**Objective**
Leave out every picture, then transcribe the rest of the listing exactly.

━━━ Data in this exercise ━━━

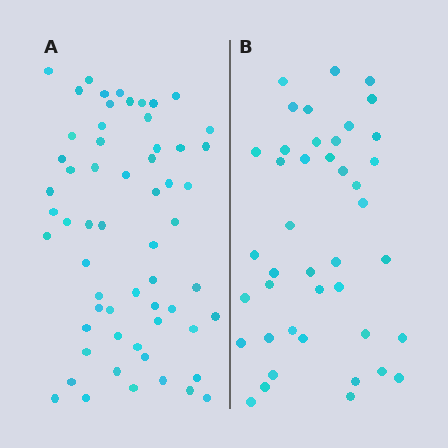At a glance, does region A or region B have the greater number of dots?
Region A (the left region) has more dots.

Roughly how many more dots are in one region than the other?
Region A has approximately 20 more dots than region B.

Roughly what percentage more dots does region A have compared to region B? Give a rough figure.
About 45% more.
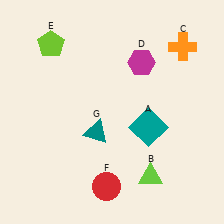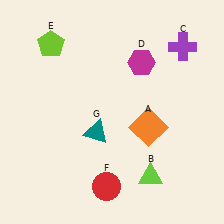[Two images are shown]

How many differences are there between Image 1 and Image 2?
There are 2 differences between the two images.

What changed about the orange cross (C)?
In Image 1, C is orange. In Image 2, it changed to purple.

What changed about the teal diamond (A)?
In Image 1, A is teal. In Image 2, it changed to orange.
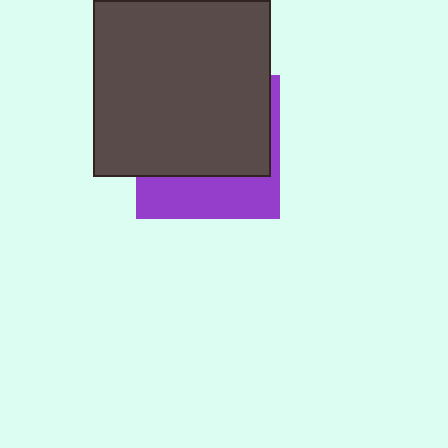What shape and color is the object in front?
The object in front is a dark gray square.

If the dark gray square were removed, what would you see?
You would see the complete purple square.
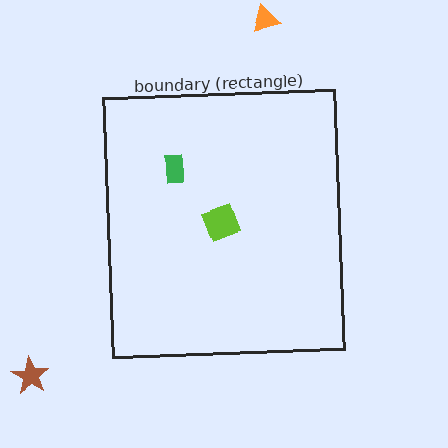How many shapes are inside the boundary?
2 inside, 2 outside.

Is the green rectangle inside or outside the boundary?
Inside.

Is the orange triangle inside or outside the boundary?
Outside.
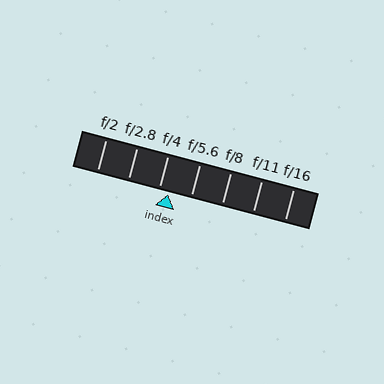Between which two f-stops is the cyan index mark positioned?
The index mark is between f/4 and f/5.6.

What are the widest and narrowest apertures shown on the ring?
The widest aperture shown is f/2 and the narrowest is f/16.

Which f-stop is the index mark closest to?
The index mark is closest to f/4.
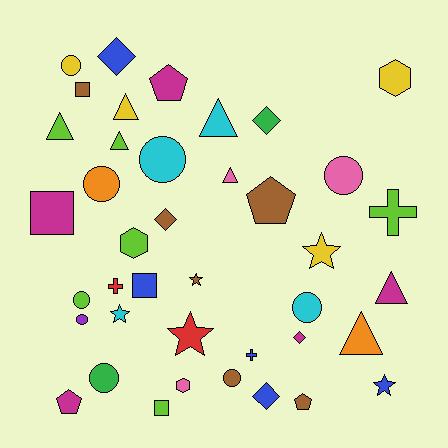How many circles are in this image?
There are 9 circles.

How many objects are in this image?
There are 40 objects.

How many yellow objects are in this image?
There are 4 yellow objects.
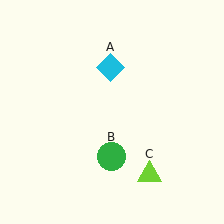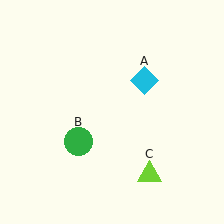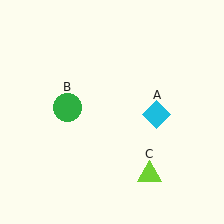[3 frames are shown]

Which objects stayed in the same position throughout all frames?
Lime triangle (object C) remained stationary.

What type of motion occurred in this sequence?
The cyan diamond (object A), green circle (object B) rotated clockwise around the center of the scene.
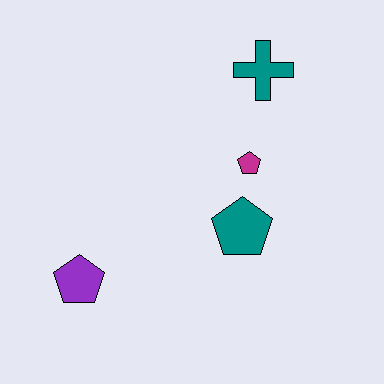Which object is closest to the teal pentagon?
The magenta pentagon is closest to the teal pentagon.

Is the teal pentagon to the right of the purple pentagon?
Yes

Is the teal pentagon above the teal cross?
No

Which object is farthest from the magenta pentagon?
The purple pentagon is farthest from the magenta pentagon.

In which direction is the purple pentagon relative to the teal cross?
The purple pentagon is below the teal cross.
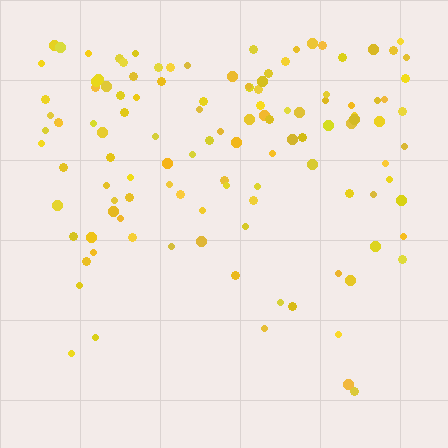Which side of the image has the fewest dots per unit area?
The bottom.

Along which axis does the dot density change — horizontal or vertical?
Vertical.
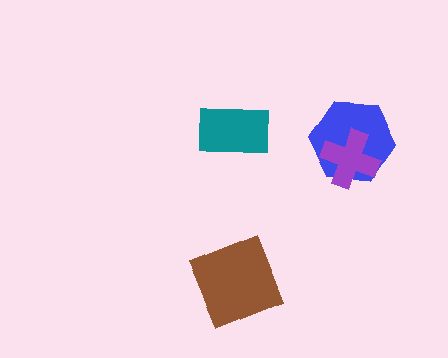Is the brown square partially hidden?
No, no other shape covers it.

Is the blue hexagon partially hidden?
Yes, it is partially covered by another shape.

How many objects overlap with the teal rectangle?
0 objects overlap with the teal rectangle.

━━━

**Solution**
At a glance, does region A or region B have the greater number of dots?
Region A (the left region) has more dots.

Roughly how many more dots are in one region than the other?
Region A has approximately 20 more dots than region B.

Roughly what percentage more dots does region A have compared to region B? Give a rough figure.
About 45% more.
[Two images are shown]

How many differences are there between Image 1 and Image 2?
There are 2 differences between the two images.

What changed about the orange cross (C)?
In Image 1, C is orange. In Image 2, it changed to purple.

What changed about the teal diamond (A)?
In Image 1, A is teal. In Image 2, it changed to orange.
What shape and color is the object in front?
The object in front is a dark gray square.

If the dark gray square were removed, what would you see?
You would see the complete purple square.
How many shapes are inside the boundary?
2 inside, 2 outside.

Is the green rectangle inside or outside the boundary?
Inside.

Is the orange triangle inside or outside the boundary?
Outside.
Between which two f-stops is the cyan index mark positioned?
The index mark is between f/4 and f/5.6.

What are the widest and narrowest apertures shown on the ring?
The widest aperture shown is f/2 and the narrowest is f/16.

Which f-stop is the index mark closest to?
The index mark is closest to f/4.
How many circles are in this image?
There are 9 circles.

How many objects are in this image?
There are 40 objects.

How many yellow objects are in this image?
There are 4 yellow objects.
[3 frames are shown]

Which objects stayed in the same position throughout all frames?
Lime triangle (object C) remained stationary.

What type of motion occurred in this sequence?
The cyan diamond (object A), green circle (object B) rotated clockwise around the center of the scene.
Which object is closest to the teal pentagon?
The magenta pentagon is closest to the teal pentagon.

Is the teal pentagon to the right of the purple pentagon?
Yes

Is the teal pentagon above the teal cross?
No

Which object is farthest from the magenta pentagon?
The purple pentagon is farthest from the magenta pentagon.

In which direction is the purple pentagon relative to the teal cross?
The purple pentagon is below the teal cross.
Which side of the image has the fewest dots per unit area?
The bottom.

Along which axis does the dot density change — horizontal or vertical?
Vertical.
Is the brown square partially hidden?
No, no other shape covers it.

Is the blue hexagon partially hidden?
Yes, it is partially covered by another shape.

How many objects overlap with the teal rectangle?
0 objects overlap with the teal rectangle.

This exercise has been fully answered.